• WHAT THE EXERCISE ASKS
Retype the whole listing verbatim and keep the pictures out of it.

• DATASET RECORDS
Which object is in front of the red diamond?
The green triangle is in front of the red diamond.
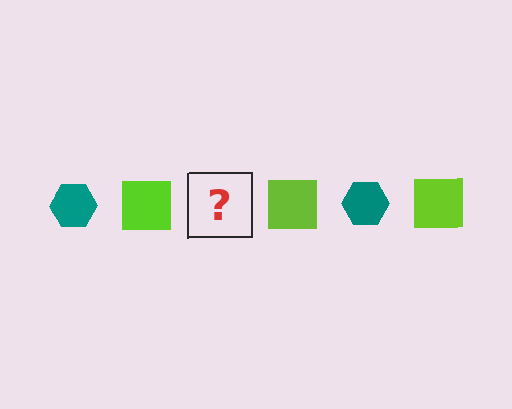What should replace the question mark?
The question mark should be replaced with a teal hexagon.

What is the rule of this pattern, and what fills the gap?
The rule is that the pattern alternates between teal hexagon and lime square. The gap should be filled with a teal hexagon.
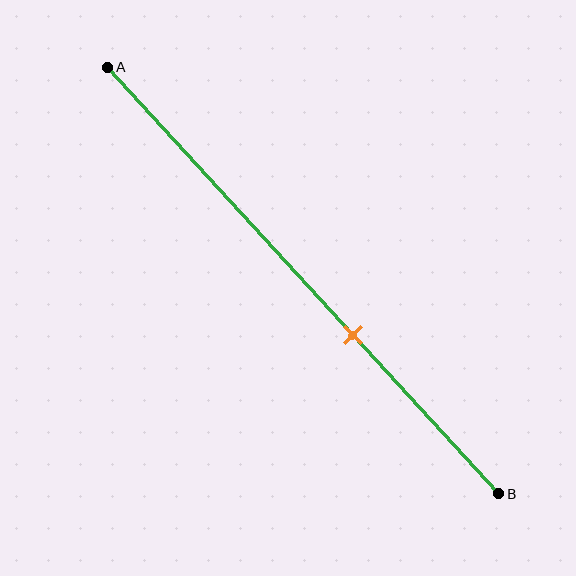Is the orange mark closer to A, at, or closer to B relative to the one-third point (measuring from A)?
The orange mark is closer to point B than the one-third point of segment AB.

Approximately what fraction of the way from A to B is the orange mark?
The orange mark is approximately 65% of the way from A to B.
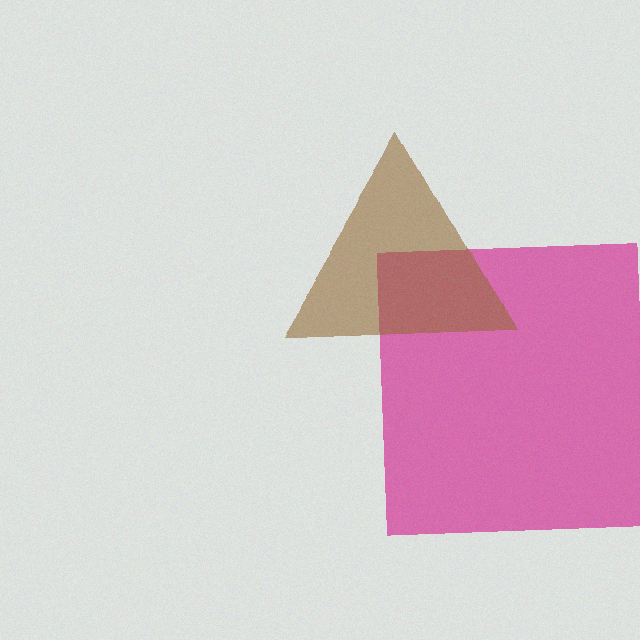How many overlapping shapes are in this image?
There are 2 overlapping shapes in the image.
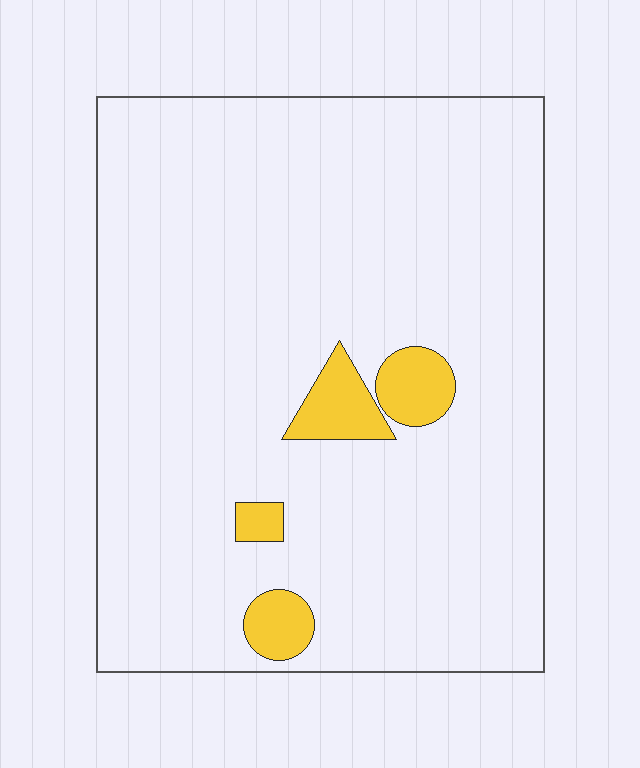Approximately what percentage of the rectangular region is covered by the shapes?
Approximately 5%.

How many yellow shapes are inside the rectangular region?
4.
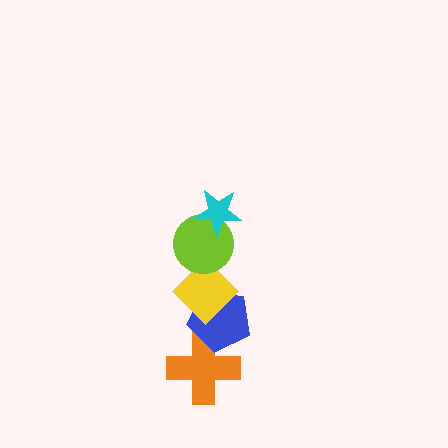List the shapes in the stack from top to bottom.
From top to bottom: the cyan star, the lime circle, the yellow diamond, the blue pentagon, the orange cross.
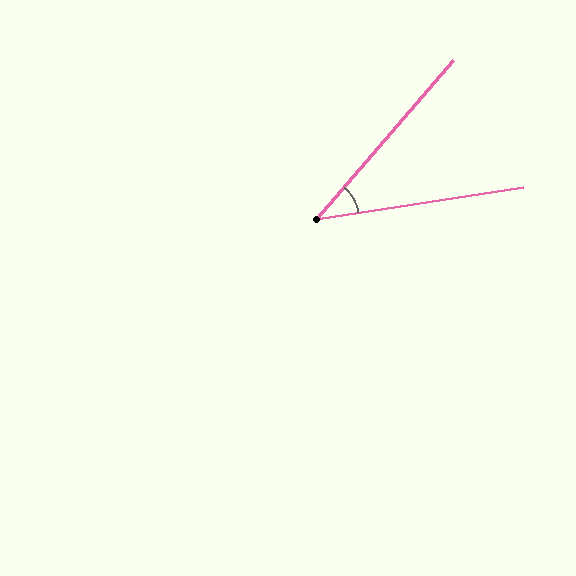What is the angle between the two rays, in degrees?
Approximately 40 degrees.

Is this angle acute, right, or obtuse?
It is acute.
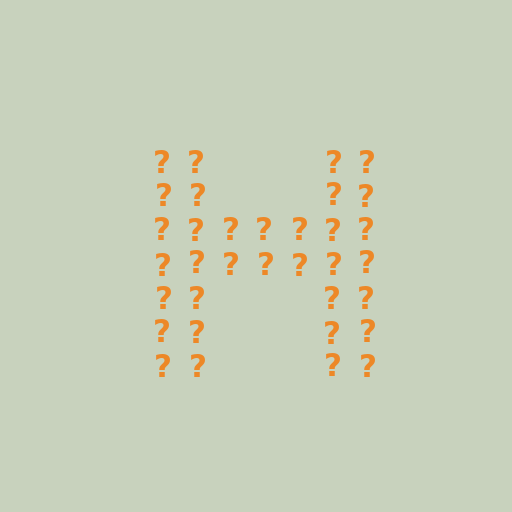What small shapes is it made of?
It is made of small question marks.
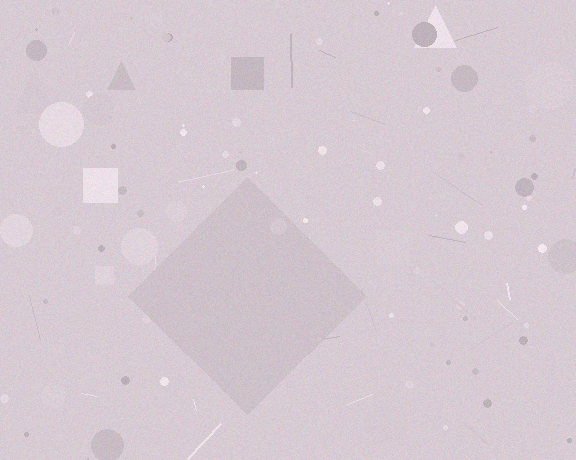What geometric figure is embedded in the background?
A diamond is embedded in the background.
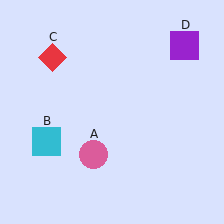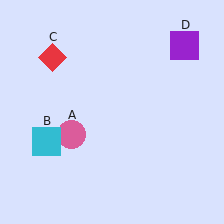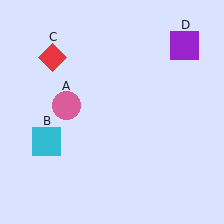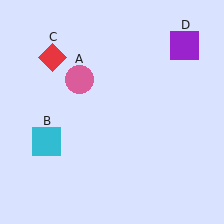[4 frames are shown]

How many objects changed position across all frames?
1 object changed position: pink circle (object A).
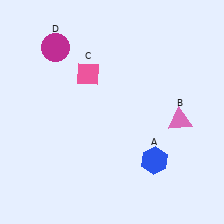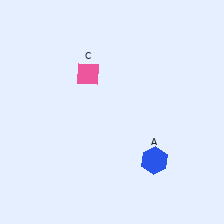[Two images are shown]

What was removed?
The pink triangle (B), the magenta circle (D) were removed in Image 2.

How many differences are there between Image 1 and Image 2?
There are 2 differences between the two images.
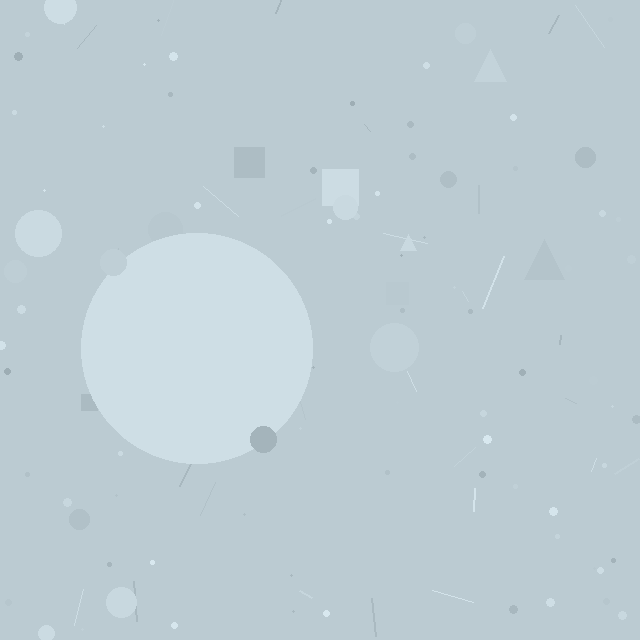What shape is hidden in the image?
A circle is hidden in the image.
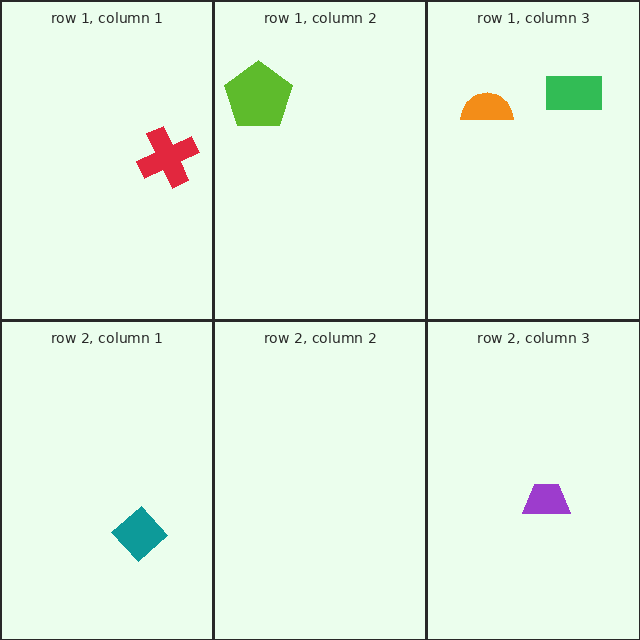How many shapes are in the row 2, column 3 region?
1.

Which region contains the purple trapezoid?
The row 2, column 3 region.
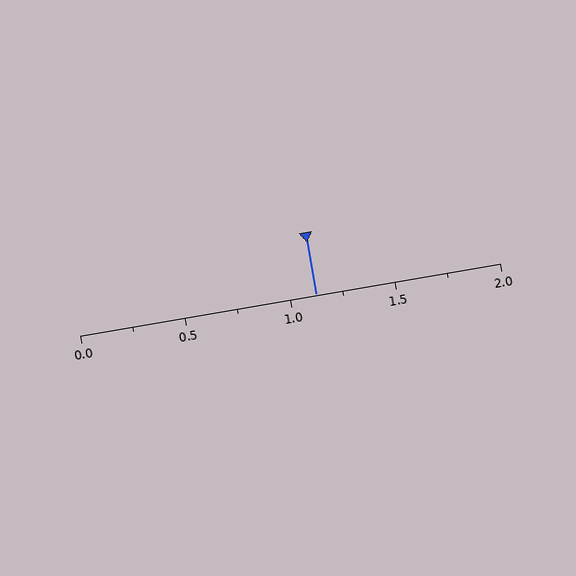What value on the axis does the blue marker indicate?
The marker indicates approximately 1.12.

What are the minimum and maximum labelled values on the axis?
The axis runs from 0.0 to 2.0.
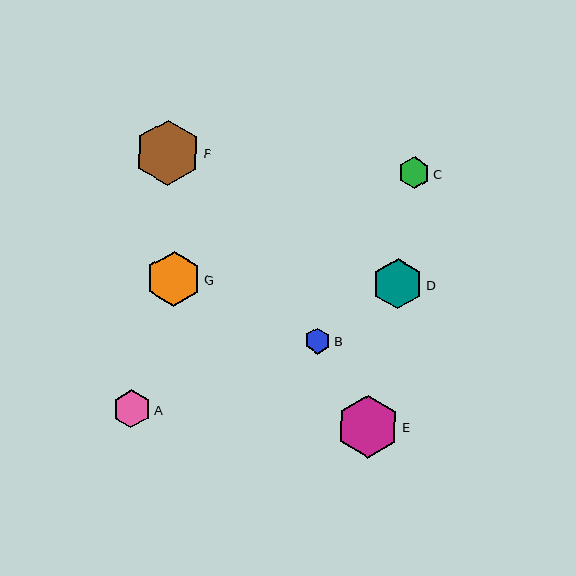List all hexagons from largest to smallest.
From largest to smallest: F, E, G, D, A, C, B.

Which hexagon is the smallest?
Hexagon B is the smallest with a size of approximately 27 pixels.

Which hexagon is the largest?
Hexagon F is the largest with a size of approximately 65 pixels.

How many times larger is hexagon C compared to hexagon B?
Hexagon C is approximately 1.2 times the size of hexagon B.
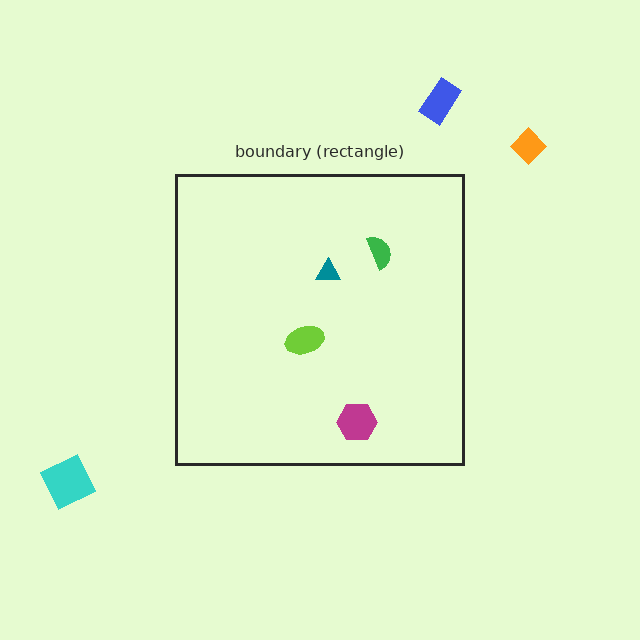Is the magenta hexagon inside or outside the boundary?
Inside.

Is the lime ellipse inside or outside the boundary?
Inside.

• TASK SOLUTION
Which object is in front of the red diamond?
The green triangle is in front of the red diamond.
What should replace the question mark?
The question mark should be replaced with a teal hexagon.

What is the rule of this pattern, and what fills the gap?
The rule is that the pattern alternates between teal hexagon and lime square. The gap should be filled with a teal hexagon.
Is the orange mark closer to A, at, or closer to B relative to the one-third point (measuring from A)?
The orange mark is closer to point B than the one-third point of segment AB.

Approximately what fraction of the way from A to B is the orange mark?
The orange mark is approximately 65% of the way from A to B.
How many overlapping shapes are in this image?
There are 2 overlapping shapes in the image.
Approximately what percentage of the rectangular region is covered by the shapes?
Approximately 5%.

How many yellow shapes are inside the rectangular region?
4.
List the shapes in the stack from top to bottom.
From top to bottom: the cyan star, the lime circle, the yellow diamond, the blue pentagon, the orange cross.
What is the angle between the two rays, in degrees?
Approximately 40 degrees.

Is this angle acute, right, or obtuse?
It is acute.
What small shapes is it made of?
It is made of small question marks.
What geometric figure is embedded in the background?
A diamond is embedded in the background.
[4 frames are shown]

How many objects changed position across all frames?
1 object changed position: pink circle (object A).
[Two images are shown]

What was removed?
The pink triangle (B), the magenta circle (D) were removed in Image 2.

How many differences are there between Image 1 and Image 2?
There are 2 differences between the two images.
What shape is hidden in the image?
A circle is hidden in the image.
How many shapes are in the row 2, column 3 region?
1.

Which region contains the purple trapezoid?
The row 2, column 3 region.
What value on the axis does the blue marker indicate?
The marker indicates approximately 1.12.

What are the minimum and maximum labelled values on the axis?
The axis runs from 0.0 to 2.0.
List all hexagons from largest to smallest.
From largest to smallest: F, E, G, D, A, C, B.

Which hexagon is the smallest?
Hexagon B is the smallest with a size of approximately 27 pixels.

Which hexagon is the largest?
Hexagon F is the largest with a size of approximately 65 pixels.

How many times larger is hexagon C compared to hexagon B?
Hexagon C is approximately 1.2 times the size of hexagon B.
Is the magenta hexagon inside or outside the boundary?
Inside.

Is the lime ellipse inside or outside the boundary?
Inside.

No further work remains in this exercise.